[What you should do] In your copy of the data, keep every word exact and include no pictures.

[Input records]
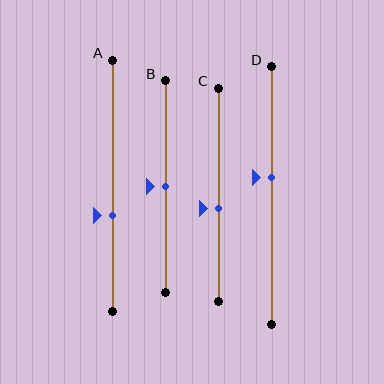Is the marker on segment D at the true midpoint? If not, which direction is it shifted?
No, the marker on segment D is shifted upward by about 7% of the segment length.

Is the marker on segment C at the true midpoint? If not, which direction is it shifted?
No, the marker on segment C is shifted downward by about 7% of the segment length.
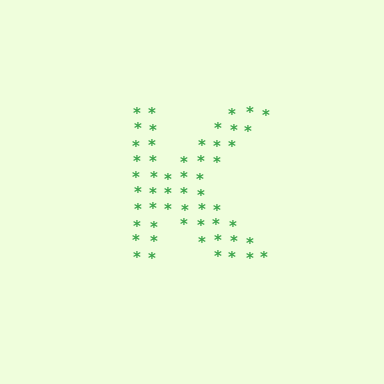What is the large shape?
The large shape is the letter K.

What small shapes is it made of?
It is made of small asterisks.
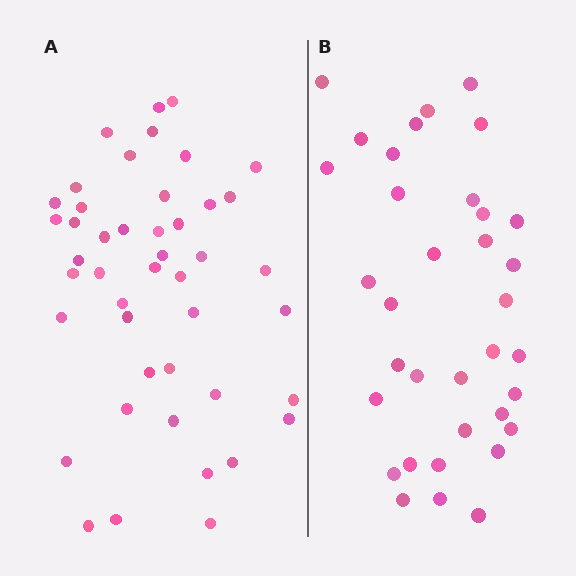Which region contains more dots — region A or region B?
Region A (the left region) has more dots.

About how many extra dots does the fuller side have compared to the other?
Region A has roughly 10 or so more dots than region B.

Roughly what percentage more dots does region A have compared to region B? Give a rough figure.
About 30% more.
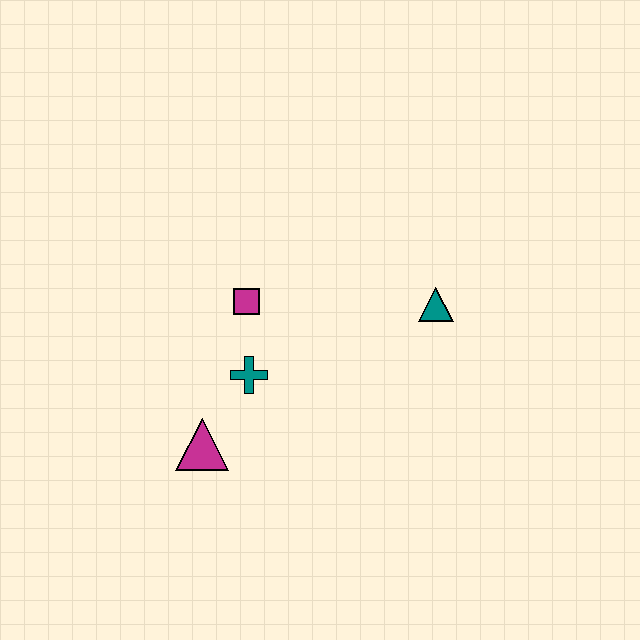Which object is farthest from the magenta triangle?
The teal triangle is farthest from the magenta triangle.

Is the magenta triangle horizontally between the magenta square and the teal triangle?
No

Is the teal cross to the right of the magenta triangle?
Yes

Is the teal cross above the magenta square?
No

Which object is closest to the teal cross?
The magenta square is closest to the teal cross.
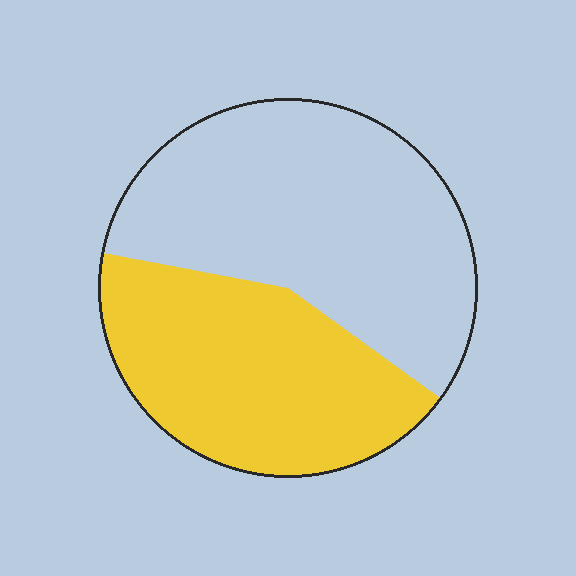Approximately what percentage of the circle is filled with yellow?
Approximately 45%.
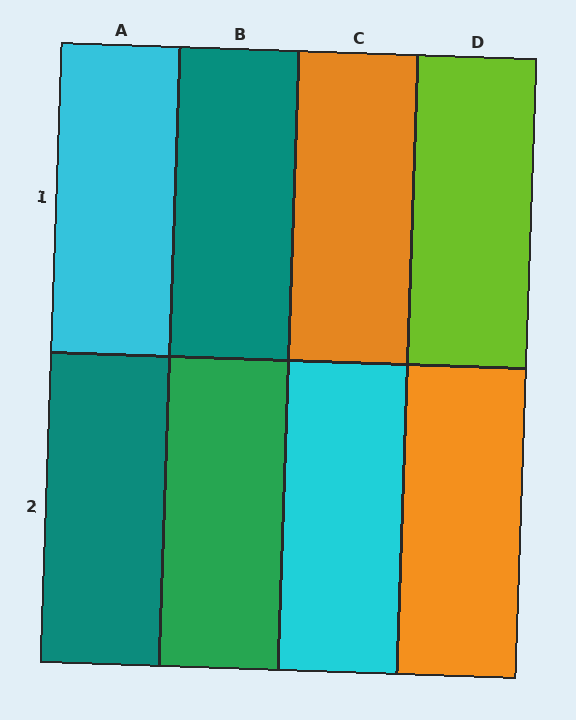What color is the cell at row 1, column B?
Teal.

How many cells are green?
1 cell is green.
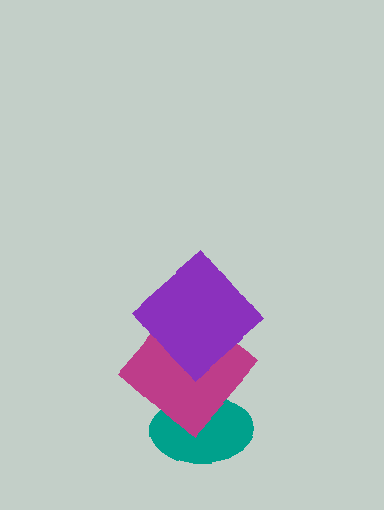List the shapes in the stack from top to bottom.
From top to bottom: the purple diamond, the magenta diamond, the teal ellipse.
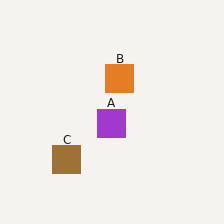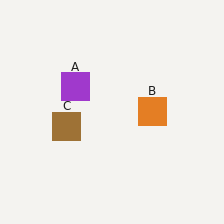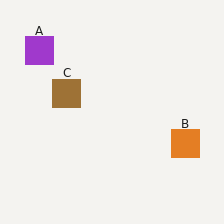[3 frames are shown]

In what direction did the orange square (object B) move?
The orange square (object B) moved down and to the right.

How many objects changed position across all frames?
3 objects changed position: purple square (object A), orange square (object B), brown square (object C).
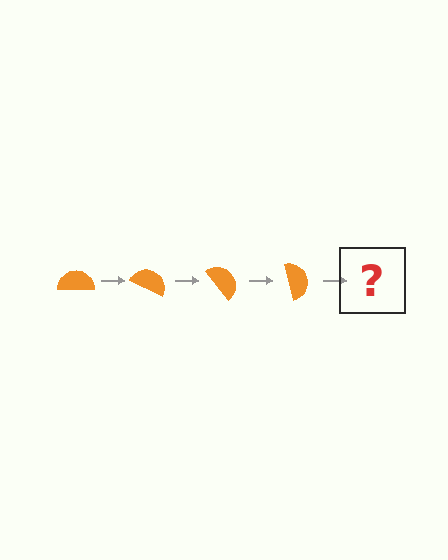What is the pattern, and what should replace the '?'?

[Output for this task]
Is the marker on segment D at the true midpoint? If not, which direction is it shifted?
No, the marker on segment D is shifted upward by about 7% of the segment length.

Is the marker on segment C at the true midpoint? If not, which direction is it shifted?
No, the marker on segment C is shifted downward by about 7% of the segment length.
What is the large shape?
The large shape is the letter K.

What small shapes is it made of?
It is made of small asterisks.
Which region contains more dots — region A or region B?
Region A (the left region) has more dots.

About how many extra dots does the fuller side have compared to the other?
Region A has roughly 10 or so more dots than region B.

Roughly what percentage more dots does region A have compared to region B? Give a rough figure.
About 30% more.
Which object is farthest from the magenta triangle?
The teal triangle is farthest from the magenta triangle.

Is the magenta triangle horizontally between the magenta square and the teal triangle?
No

Is the teal cross to the right of the magenta triangle?
Yes

Is the teal cross above the magenta square?
No

Which object is closest to the teal cross?
The magenta square is closest to the teal cross.
Approximately what percentage of the circle is filled with yellow?
Approximately 45%.
What color is the cell at row 1, column B?
Teal.

How many cells are green?
1 cell is green.
List the shapes in the stack from top to bottom.
From top to bottom: the purple diamond, the magenta diamond, the teal ellipse.
[3 frames are shown]

In what direction did the orange square (object B) move?
The orange square (object B) moved down and to the right.

How many objects changed position across all frames?
3 objects changed position: purple square (object A), orange square (object B), brown square (object C).
What is the pattern, and what should replace the '?'?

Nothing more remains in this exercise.